- [Required work]: Return the line containing "What shapes are adjacent to row 2, column A?" and all lines after it exactly; stop at the end of the material.

- [Exercise input]:
════════════════

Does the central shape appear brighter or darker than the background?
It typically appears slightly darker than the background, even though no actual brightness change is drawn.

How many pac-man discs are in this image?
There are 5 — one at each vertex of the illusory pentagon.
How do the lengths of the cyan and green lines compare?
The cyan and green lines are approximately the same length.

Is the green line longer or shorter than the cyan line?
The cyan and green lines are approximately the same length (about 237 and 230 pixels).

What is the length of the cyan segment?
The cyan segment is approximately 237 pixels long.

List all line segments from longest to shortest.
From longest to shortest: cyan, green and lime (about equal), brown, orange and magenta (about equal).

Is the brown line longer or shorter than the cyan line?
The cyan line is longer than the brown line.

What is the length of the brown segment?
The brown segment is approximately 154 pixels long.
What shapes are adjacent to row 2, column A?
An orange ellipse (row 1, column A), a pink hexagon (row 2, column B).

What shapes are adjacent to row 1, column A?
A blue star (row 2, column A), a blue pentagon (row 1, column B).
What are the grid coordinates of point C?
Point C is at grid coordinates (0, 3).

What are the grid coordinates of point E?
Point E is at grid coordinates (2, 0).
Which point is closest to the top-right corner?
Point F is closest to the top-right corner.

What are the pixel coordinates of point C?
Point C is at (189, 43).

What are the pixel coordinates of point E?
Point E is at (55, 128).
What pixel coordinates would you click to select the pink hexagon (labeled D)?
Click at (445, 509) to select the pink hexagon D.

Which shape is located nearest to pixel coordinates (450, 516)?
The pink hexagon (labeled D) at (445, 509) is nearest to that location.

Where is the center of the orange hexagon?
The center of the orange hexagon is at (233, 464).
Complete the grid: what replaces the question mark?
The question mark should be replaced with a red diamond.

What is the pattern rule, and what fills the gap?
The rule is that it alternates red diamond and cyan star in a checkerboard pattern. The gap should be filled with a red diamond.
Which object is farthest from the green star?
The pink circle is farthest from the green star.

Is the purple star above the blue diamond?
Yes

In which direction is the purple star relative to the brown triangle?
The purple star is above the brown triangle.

════════════════

- [Solution to this task]:
What shapes are adjacent to row 2, column A?
An orange ellipse (row 1, column A), a pink hexagon (row 2, column B).

What shapes are adjacent to row 1, column A?
A blue star (row 2, column A), a blue pentagon (row 1, column B).
What are the grid coordinates of point C?
Point C is at grid coordinates (0, 3).

What are the grid coordinates of point E?
Point E is at grid coordinates (2, 0).
Which point is closest to the top-right corner?
Point F is closest to the top-right corner.

What are the pixel coordinates of point C?
Point C is at (189, 43).

What are the pixel coordinates of point E?
Point E is at (55, 128).
What pixel coordinates would you click to select the pink hexagon (labeled D)?
Click at (445, 509) to select the pink hexagon D.

Which shape is located nearest to pixel coordinates (450, 516)?
The pink hexagon (labeled D) at (445, 509) is nearest to that location.

Where is the center of the orange hexagon?
The center of the orange hexagon is at (233, 464).
Complete the grid: what replaces the question mark?
The question mark should be replaced with a red diamond.

What is the pattern rule, and what fills the gap?
The rule is that it alternates red diamond and cyan star in a checkerboard pattern. The gap should be filled with a red diamond.
Which object is farthest from the green star?
The pink circle is farthest from the green star.

Is the purple star above the blue diamond?
Yes

In which direction is the purple star relative to the brown triangle?
The purple star is above the brown triangle.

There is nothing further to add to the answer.